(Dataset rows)
◇ ◇ ◇ ◇ ◇

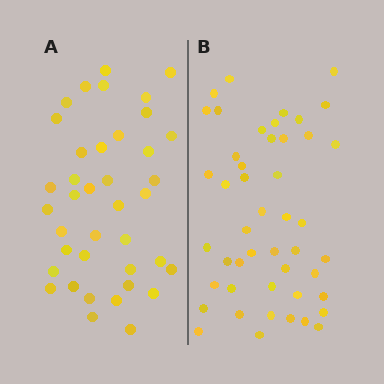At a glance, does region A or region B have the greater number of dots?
Region B (the right region) has more dots.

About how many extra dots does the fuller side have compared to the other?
Region B has roughly 8 or so more dots than region A.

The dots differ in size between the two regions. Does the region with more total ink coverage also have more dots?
No. Region A has more total ink coverage because its dots are larger, but region B actually contains more individual dots. Total area can be misleading — the number of items is what matters here.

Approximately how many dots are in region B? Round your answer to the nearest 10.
About 50 dots. (The exact count is 47, which rounds to 50.)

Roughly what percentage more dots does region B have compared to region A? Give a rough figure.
About 20% more.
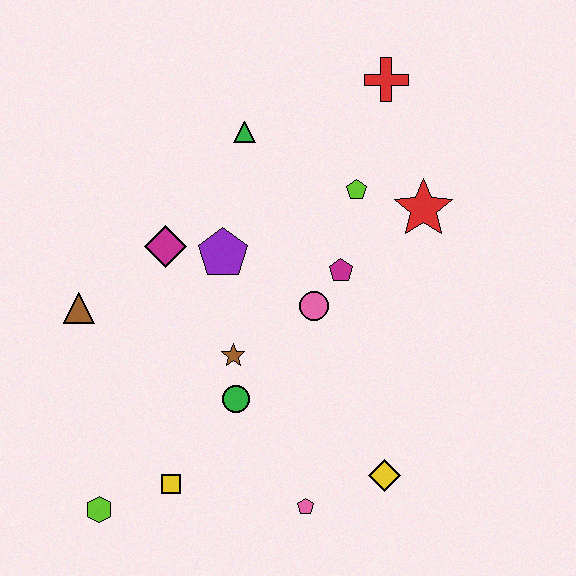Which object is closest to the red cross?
The lime pentagon is closest to the red cross.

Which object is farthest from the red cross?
The lime hexagon is farthest from the red cross.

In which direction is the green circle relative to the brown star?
The green circle is below the brown star.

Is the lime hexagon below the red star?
Yes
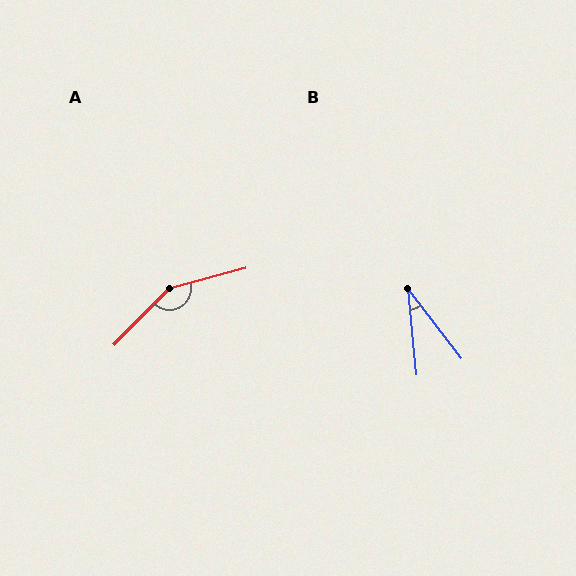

◇ ◇ ◇ ◇ ◇

Excluding the pictures, reproduce every entry exactly as given.

# SOLVED EXERCISE
At a glance, does region A or region B have the greater number of dots?
Region B (the right region) has more dots.

About how many extra dots does the fuller side have compared to the other?
Region B has roughly 8 or so more dots than region A.

The dots differ in size between the two regions. Does the region with more total ink coverage also have more dots?
No. Region A has more total ink coverage because its dots are larger, but region B actually contains more individual dots. Total area can be misleading — the number of items is what matters here.

Approximately how many dots are in region B? Round your answer to the nearest 10.
About 50 dots. (The exact count is 47, which rounds to 50.)

Roughly what percentage more dots does region B have compared to region A? Give a rough figure.
About 20% more.
Which object is closest to the red cross?
The lime pentagon is closest to the red cross.

Which object is farthest from the red cross?
The lime hexagon is farthest from the red cross.

In which direction is the green circle relative to the brown star?
The green circle is below the brown star.

Is the lime hexagon below the red star?
Yes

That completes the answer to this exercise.